• _To do_: Without including any pictures, write out the listing below exactly.

• _Records supplied_:
# # #

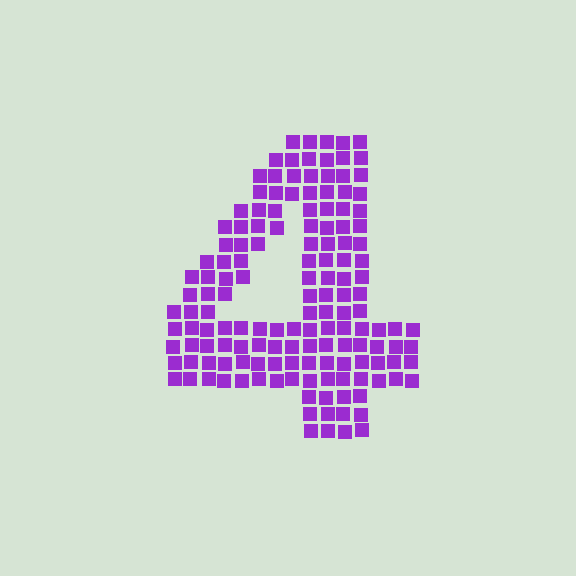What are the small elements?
The small elements are squares.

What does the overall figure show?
The overall figure shows the digit 4.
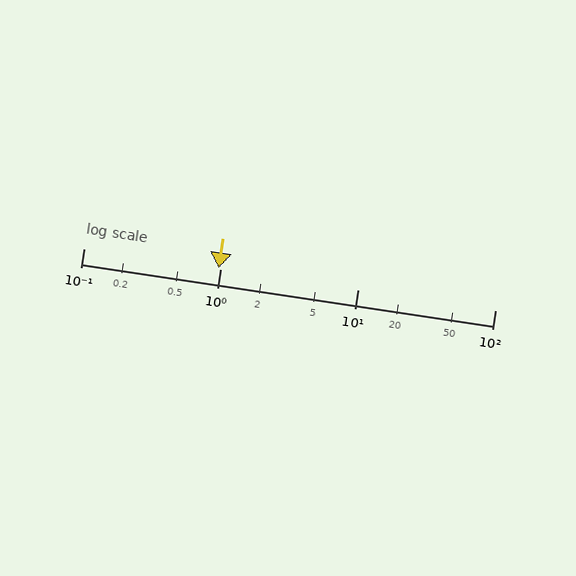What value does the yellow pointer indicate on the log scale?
The pointer indicates approximately 0.97.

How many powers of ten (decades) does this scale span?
The scale spans 3 decades, from 0.1 to 100.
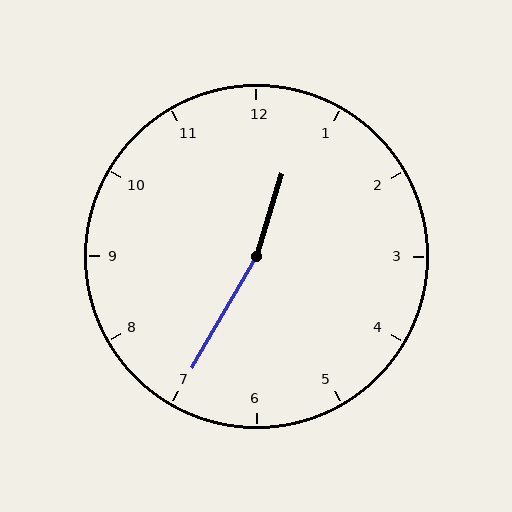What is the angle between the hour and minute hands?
Approximately 168 degrees.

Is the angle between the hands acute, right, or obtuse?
It is obtuse.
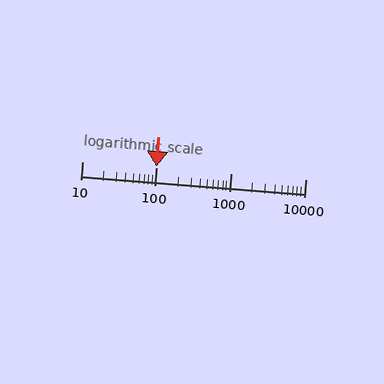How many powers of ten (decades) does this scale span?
The scale spans 3 decades, from 10 to 10000.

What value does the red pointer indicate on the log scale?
The pointer indicates approximately 100.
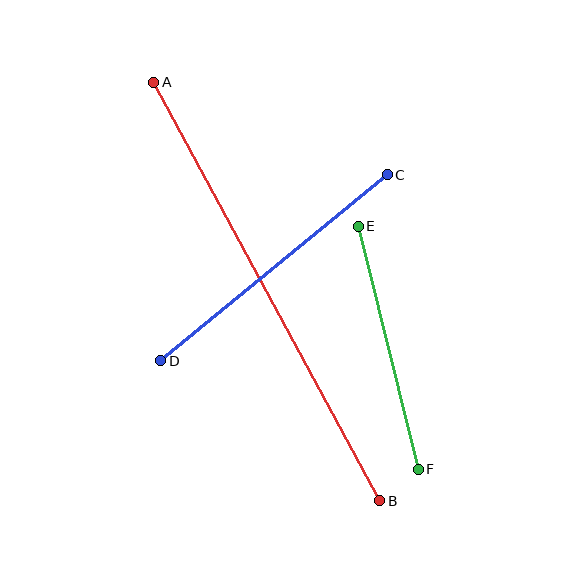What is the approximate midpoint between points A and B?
The midpoint is at approximately (267, 291) pixels.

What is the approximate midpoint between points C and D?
The midpoint is at approximately (274, 268) pixels.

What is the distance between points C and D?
The distance is approximately 293 pixels.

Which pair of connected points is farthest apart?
Points A and B are farthest apart.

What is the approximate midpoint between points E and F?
The midpoint is at approximately (388, 348) pixels.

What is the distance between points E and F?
The distance is approximately 250 pixels.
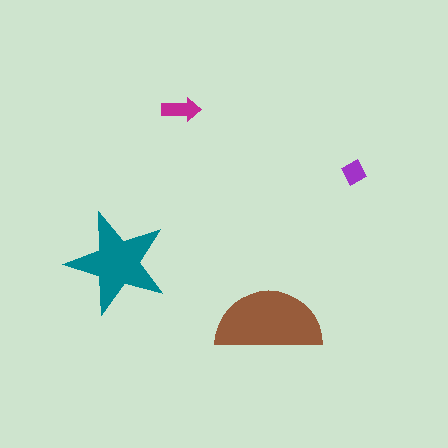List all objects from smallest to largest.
The purple diamond, the magenta arrow, the teal star, the brown semicircle.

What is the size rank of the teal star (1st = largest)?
2nd.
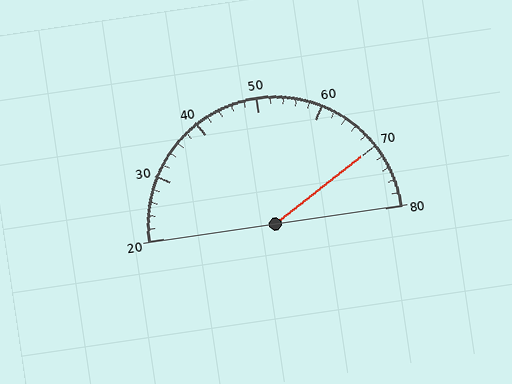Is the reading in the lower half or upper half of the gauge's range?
The reading is in the upper half of the range (20 to 80).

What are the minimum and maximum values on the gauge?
The gauge ranges from 20 to 80.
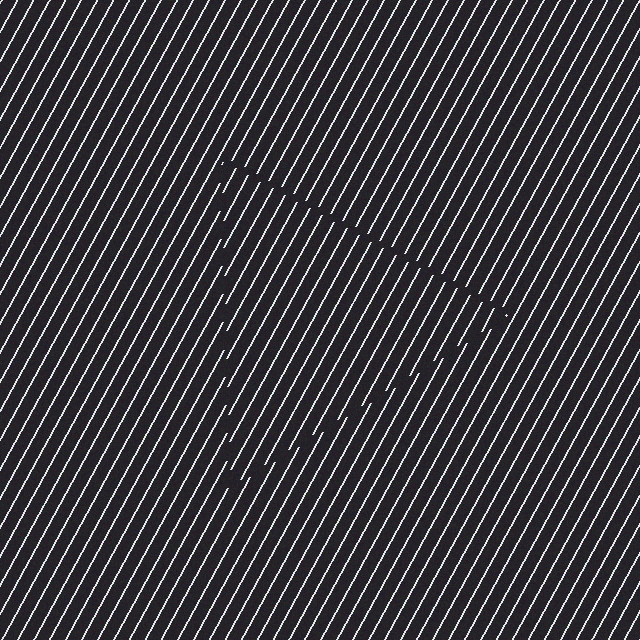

# # #

• _Written answer_:
What are the small elements?
The small elements are squares.

What does the overall figure show?
The overall figure shows the digit 4.
What value does the yellow pointer indicate on the log scale?
The pointer indicates approximately 0.97.

How many powers of ten (decades) does this scale span?
The scale spans 3 decades, from 0.1 to 100.
What is the angle between the hour and minute hands?
Approximately 168 degrees.

Is the angle between the hands acute, right, or obtuse?
It is obtuse.
How many powers of ten (decades) does this scale span?
The scale spans 3 decades, from 10 to 10000.

What value does the red pointer indicate on the log scale?
The pointer indicates approximately 100.
What is the approximate midpoint between points A and B?
The midpoint is at approximately (267, 291) pixels.

What is the approximate midpoint between points C and D?
The midpoint is at approximately (274, 268) pixels.

What is the distance between points C and D?
The distance is approximately 293 pixels.

Which pair of connected points is farthest apart?
Points A and B are farthest apart.

What is the approximate midpoint between points E and F?
The midpoint is at approximately (388, 348) pixels.

What is the distance between points E and F?
The distance is approximately 250 pixels.
List all objects from smallest to largest.
The purple diamond, the magenta arrow, the teal star, the brown semicircle.

What is the size rank of the teal star (1st = largest)?
2nd.
Is the reading in the lower half or upper half of the gauge's range?
The reading is in the upper half of the range (20 to 80).

What are the minimum and maximum values on the gauge?
The gauge ranges from 20 to 80.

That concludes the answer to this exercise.